**INPUT**
* BEGIN *

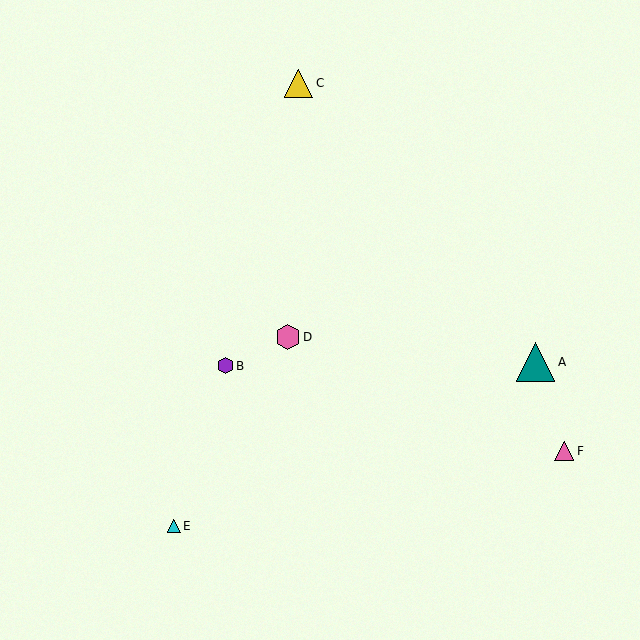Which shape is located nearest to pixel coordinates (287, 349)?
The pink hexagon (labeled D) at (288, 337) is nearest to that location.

* END *
* BEGIN *

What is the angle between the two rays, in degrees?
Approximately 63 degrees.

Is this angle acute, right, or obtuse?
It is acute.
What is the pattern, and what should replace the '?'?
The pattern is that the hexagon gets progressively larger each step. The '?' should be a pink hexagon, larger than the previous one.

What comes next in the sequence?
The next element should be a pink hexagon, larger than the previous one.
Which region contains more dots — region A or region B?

* END *

**SHORT TASK**
Extract the run of lines that opens with the line containing "What is the pattern, and" and closes with the line containing "Which region contains"; reproduce it exactly and add nothing.

**OUTPUT BELOW**
What is the pattern, and what should replace the '?'?
The pattern is that the hexagon gets progressively larger each step. The '?' should be a pink hexagon, larger than the previous one.

What comes next in the sequence?
The next element should be a pink hexagon, larger than the previous one.
Which region contains more dots — region A or region B?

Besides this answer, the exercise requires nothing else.